Dataset rows
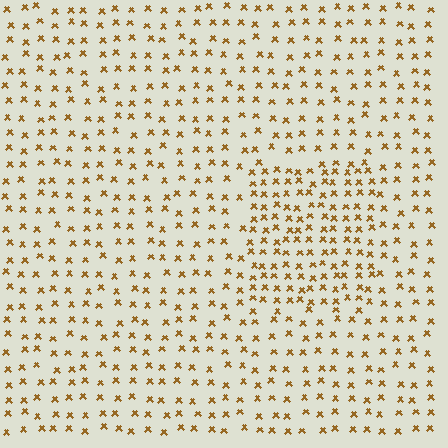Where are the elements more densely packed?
The elements are more densely packed inside the rectangle boundary.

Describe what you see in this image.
The image contains small brown elements arranged at two different densities. A rectangle-shaped region is visible where the elements are more densely packed than the surrounding area.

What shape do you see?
I see a rectangle.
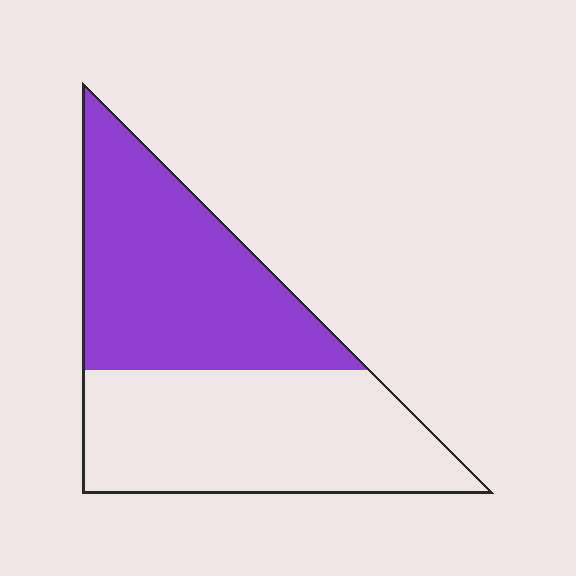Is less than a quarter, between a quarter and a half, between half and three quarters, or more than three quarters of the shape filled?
Between a quarter and a half.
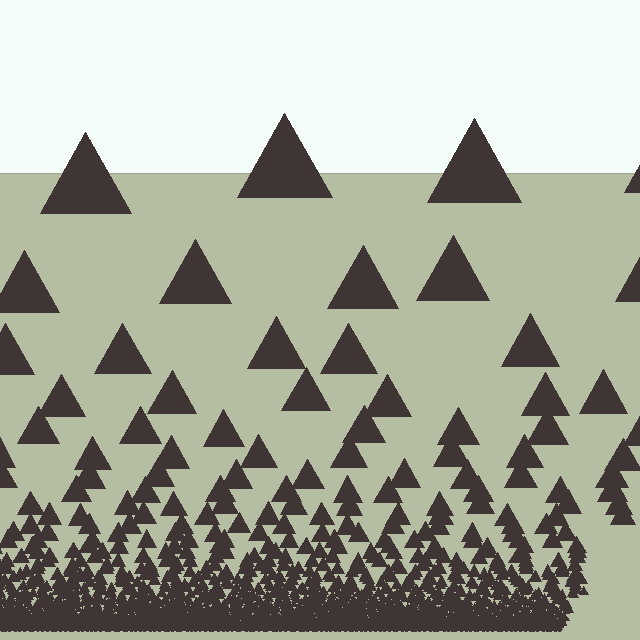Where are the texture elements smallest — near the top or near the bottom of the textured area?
Near the bottom.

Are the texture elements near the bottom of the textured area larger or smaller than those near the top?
Smaller. The gradient is inverted — elements near the bottom are smaller and denser.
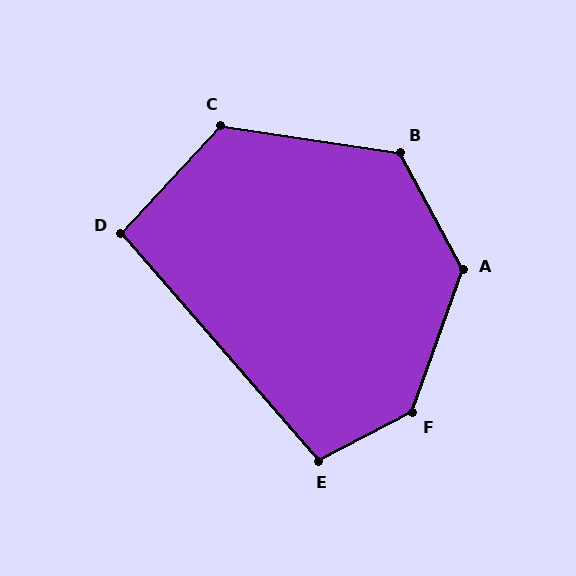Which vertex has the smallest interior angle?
D, at approximately 96 degrees.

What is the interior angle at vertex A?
Approximately 132 degrees (obtuse).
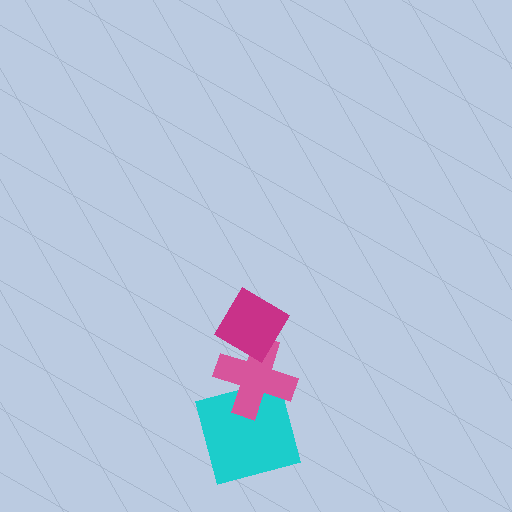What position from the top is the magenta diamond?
The magenta diamond is 1st from the top.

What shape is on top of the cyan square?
The pink cross is on top of the cyan square.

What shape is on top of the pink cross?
The magenta diamond is on top of the pink cross.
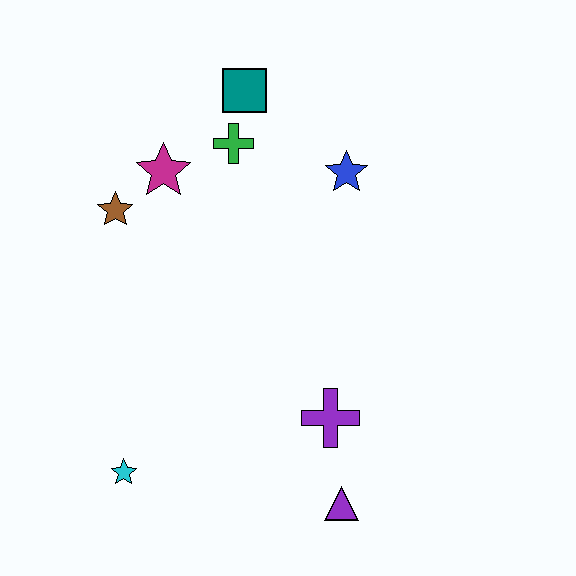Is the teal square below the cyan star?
No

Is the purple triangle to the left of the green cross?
No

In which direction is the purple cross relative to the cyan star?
The purple cross is to the right of the cyan star.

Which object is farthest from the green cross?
The purple triangle is farthest from the green cross.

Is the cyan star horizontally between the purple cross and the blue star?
No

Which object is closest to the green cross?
The teal square is closest to the green cross.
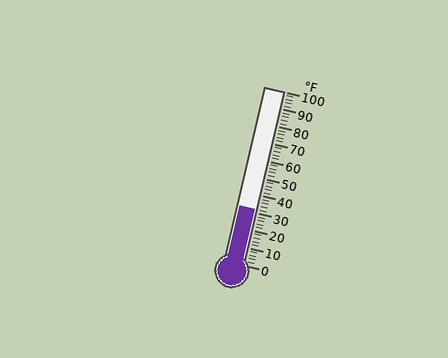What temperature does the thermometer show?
The thermometer shows approximately 32°F.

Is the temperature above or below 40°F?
The temperature is below 40°F.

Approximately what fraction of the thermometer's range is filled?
The thermometer is filled to approximately 30% of its range.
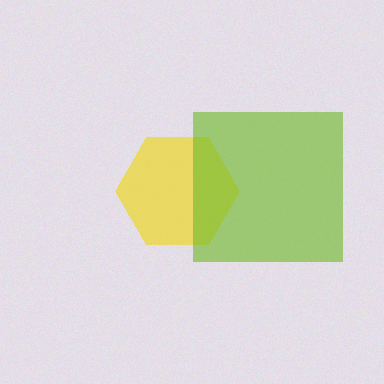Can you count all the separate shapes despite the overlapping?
Yes, there are 2 separate shapes.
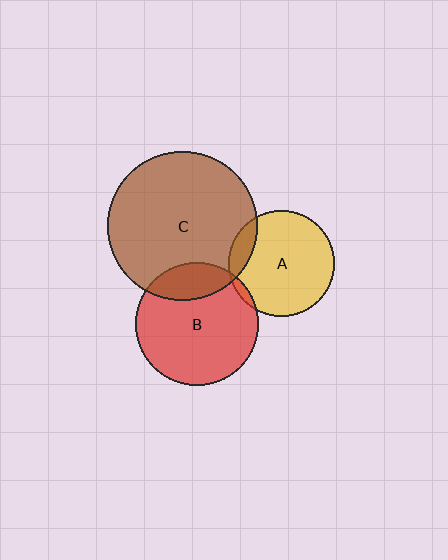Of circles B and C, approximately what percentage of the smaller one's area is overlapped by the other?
Approximately 20%.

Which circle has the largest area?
Circle C (brown).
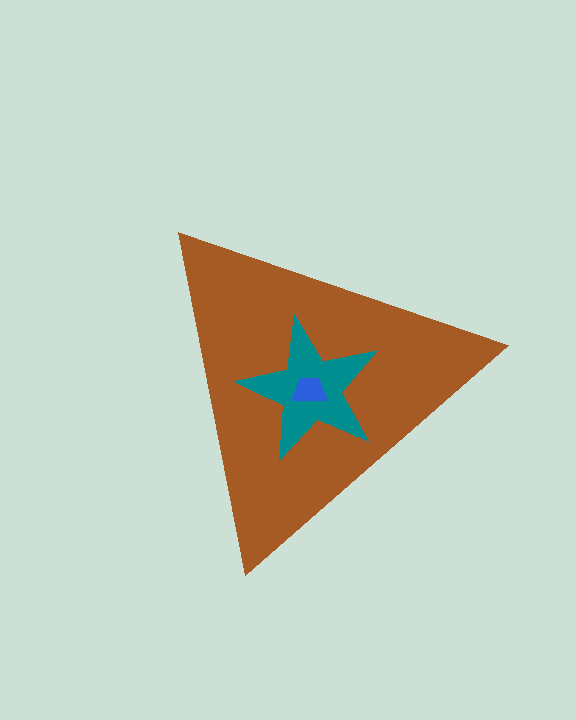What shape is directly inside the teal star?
The blue trapezoid.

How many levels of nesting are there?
3.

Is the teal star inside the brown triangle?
Yes.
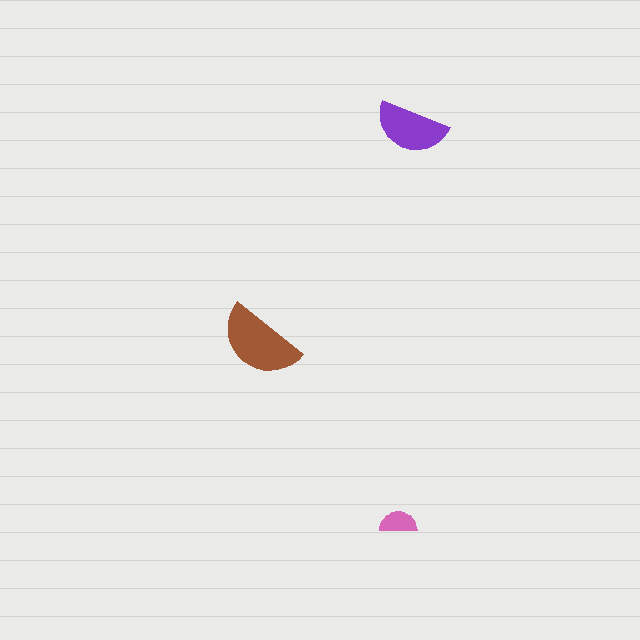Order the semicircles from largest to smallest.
the brown one, the purple one, the pink one.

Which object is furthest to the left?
The brown semicircle is leftmost.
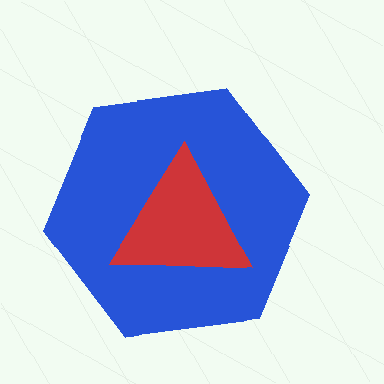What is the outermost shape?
The blue hexagon.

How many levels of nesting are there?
2.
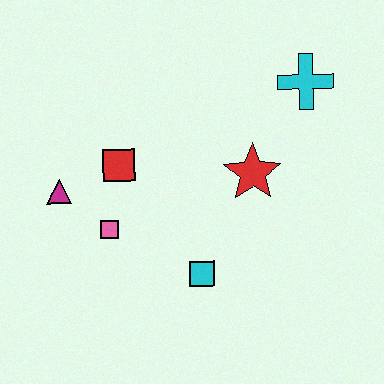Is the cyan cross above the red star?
Yes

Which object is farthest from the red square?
The cyan cross is farthest from the red square.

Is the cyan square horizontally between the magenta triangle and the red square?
No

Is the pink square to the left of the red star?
Yes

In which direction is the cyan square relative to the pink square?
The cyan square is to the right of the pink square.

Job
Take the entries shown above and quote them verbatim, passing over the pictures.

Task response
Where are the elements more densely packed?
The elements are more densely packed inside the rectangle boundary.

Describe what you see in this image.
The image contains small brown elements arranged at two different densities. A rectangle-shaped region is visible where the elements are more densely packed than the surrounding area.

What shape do you see?
I see a rectangle.
Is less than a quarter, between a quarter and a half, between half and three quarters, or more than three quarters of the shape filled?
Between a quarter and a half.
Where are the texture elements smallest — near the top or near the bottom of the textured area?
Near the bottom.

Are the texture elements near the bottom of the textured area larger or smaller than those near the top?
Smaller. The gradient is inverted — elements near the bottom are smaller and denser.
Which vertex has the smallest interior angle?
D, at approximately 96 degrees.

What is the interior angle at vertex A?
Approximately 132 degrees (obtuse).
What position from the top is the magenta diamond?
The magenta diamond is 1st from the top.

What shape is on top of the cyan square?
The pink cross is on top of the cyan square.

What shape is on top of the pink cross?
The magenta diamond is on top of the pink cross.
Is the teal square below the cyan star?
No

Is the purple triangle to the left of the green cross?
No

In which direction is the purple cross relative to the cyan star?
The purple cross is to the right of the cyan star.

Which object is farthest from the green cross?
The purple triangle is farthest from the green cross.

Is the cyan star horizontally between the purple cross and the blue star?
No

Which object is closest to the green cross?
The teal square is closest to the green cross.
What temperature does the thermometer show?
The thermometer shows approximately 32°F.

Is the temperature above or below 40°F?
The temperature is below 40°F.

Approximately what fraction of the thermometer's range is filled?
The thermometer is filled to approximately 30% of its range.
Can you count all the separate shapes despite the overlapping?
Yes, there are 2 separate shapes.
Of circles B and C, approximately what percentage of the smaller one's area is overlapped by the other?
Approximately 20%.

Which circle has the largest area?
Circle C (brown).
What shape is directly inside the teal star?
The blue trapezoid.

How many levels of nesting are there?
3.

Is the teal star inside the brown triangle?
Yes.
Order the semicircles from largest to smallest.
the brown one, the purple one, the pink one.

Which object is furthest to the left?
The brown semicircle is leftmost.
What is the outermost shape?
The blue hexagon.

How many levels of nesting are there?
2.
Is the cyan cross above the red star?
Yes

Which object is farthest from the red square?
The cyan cross is farthest from the red square.

Is the cyan square horizontally between the magenta triangle and the red square?
No

Is the pink square to the left of the red star?
Yes

In which direction is the cyan square relative to the pink square?
The cyan square is to the right of the pink square.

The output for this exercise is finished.